▸ What you are asked to do: For the copy, please give all of the data again exactly and leave the pictures out.

▸ Records provided:
— START —

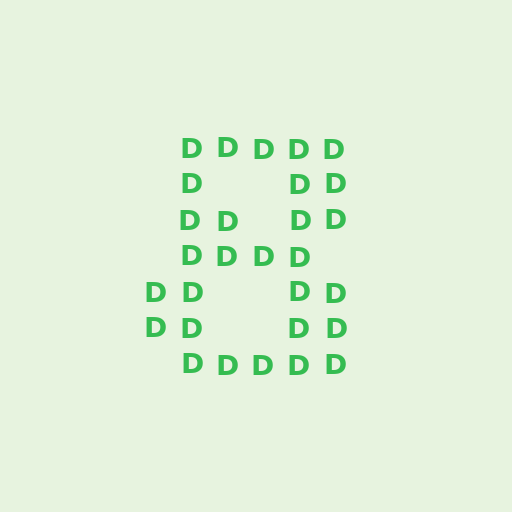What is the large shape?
The large shape is the digit 8.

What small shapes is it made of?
It is made of small letter D's.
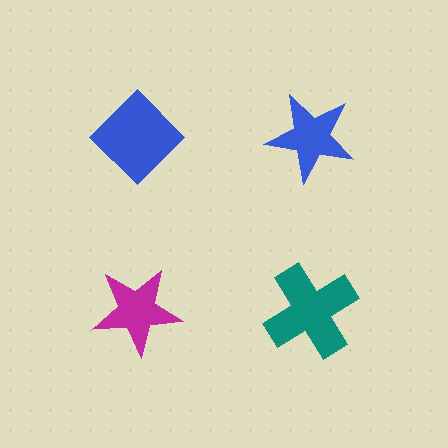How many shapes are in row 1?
2 shapes.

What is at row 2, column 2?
A teal cross.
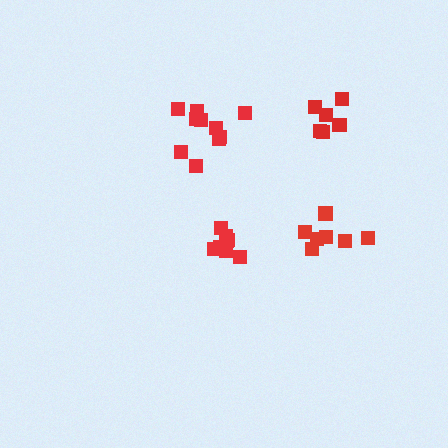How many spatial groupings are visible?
There are 4 spatial groupings.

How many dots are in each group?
Group 1: 7 dots, Group 2: 8 dots, Group 3: 10 dots, Group 4: 6 dots (31 total).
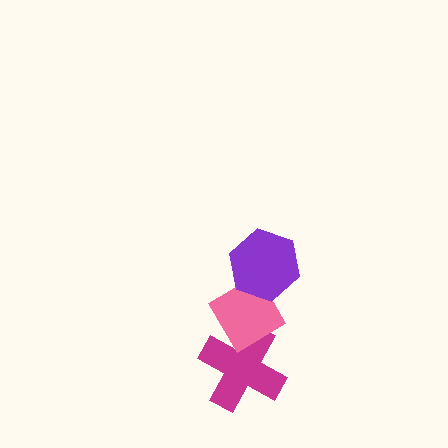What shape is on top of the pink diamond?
The purple hexagon is on top of the pink diamond.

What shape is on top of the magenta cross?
The pink diamond is on top of the magenta cross.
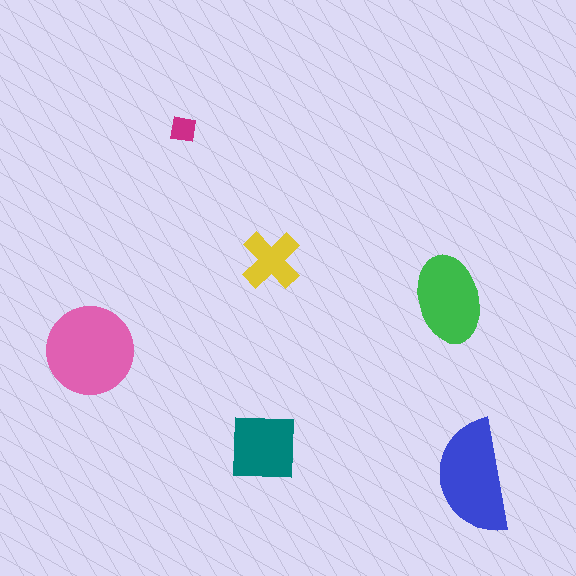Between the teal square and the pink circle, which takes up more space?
The pink circle.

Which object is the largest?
The pink circle.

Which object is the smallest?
The magenta square.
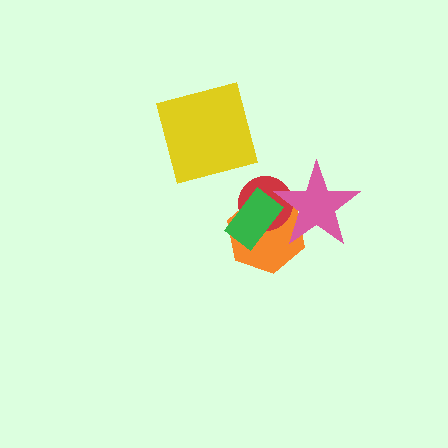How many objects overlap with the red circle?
3 objects overlap with the red circle.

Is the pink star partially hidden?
No, no other shape covers it.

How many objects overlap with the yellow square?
0 objects overlap with the yellow square.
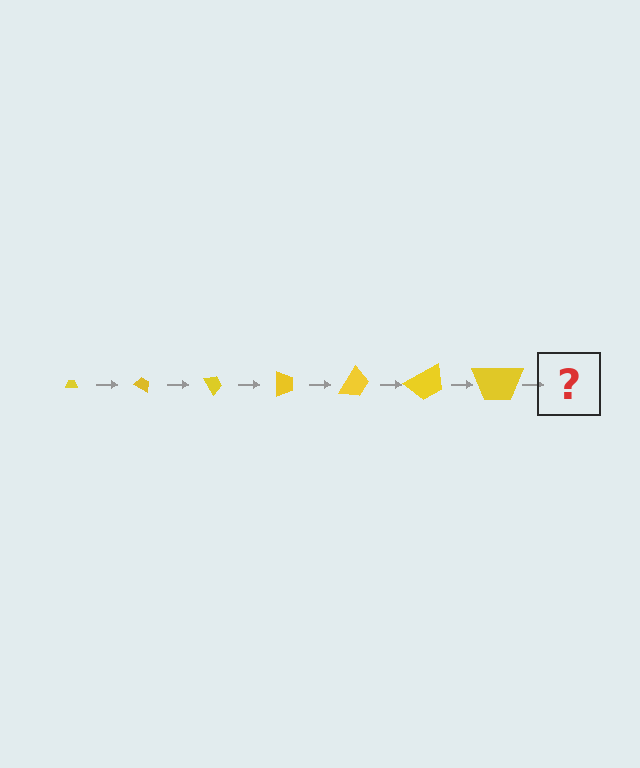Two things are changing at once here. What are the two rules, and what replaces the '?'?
The two rules are that the trapezoid grows larger each step and it rotates 30 degrees clockwise each step. The '?' should be a trapezoid, larger than the previous one and rotated 210 degrees clockwise from the start.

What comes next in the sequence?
The next element should be a trapezoid, larger than the previous one and rotated 210 degrees clockwise from the start.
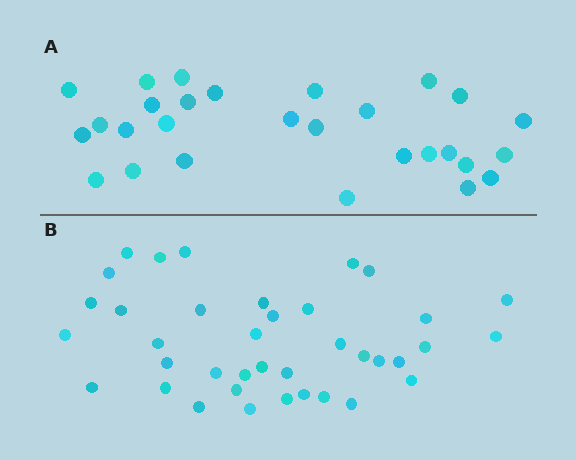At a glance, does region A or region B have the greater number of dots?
Region B (the bottom region) has more dots.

— END —

▸ Reply:
What is the large shape?
The large shape is the digit 8.

What small shapes is it made of?
It is made of small letter D's.
How many shapes are in row 1?
2 shapes.

What is at row 2, column 2?
A teal cross.
How many spatial groupings are visible?
There are 4 spatial groupings.

How many dots are in each group?
Group 1: 7 dots, Group 2: 8 dots, Group 3: 10 dots, Group 4: 6 dots (31 total).
What shape is on top of the pink diamond?
The purple hexagon is on top of the pink diamond.

What shape is on top of the magenta cross?
The pink diamond is on top of the magenta cross.
Between the teal square and the pink circle, which takes up more space?
The pink circle.

Which object is the largest?
The pink circle.

Which object is the smallest?
The magenta square.
How many objects overlap with the red circle?
3 objects overlap with the red circle.

Is the pink star partially hidden?
No, no other shape covers it.

How many objects overlap with the yellow square?
0 objects overlap with the yellow square.
Two things are changing at once here. What are the two rules, and what replaces the '?'?
The two rules are that the trapezoid grows larger each step and it rotates 30 degrees clockwise each step. The '?' should be a trapezoid, larger than the previous one and rotated 210 degrees clockwise from the start.

What comes next in the sequence?
The next element should be a trapezoid, larger than the previous one and rotated 210 degrees clockwise from the start.
At a glance, does region A or region B have the greater number of dots?
Region B (the bottom region) has more dots.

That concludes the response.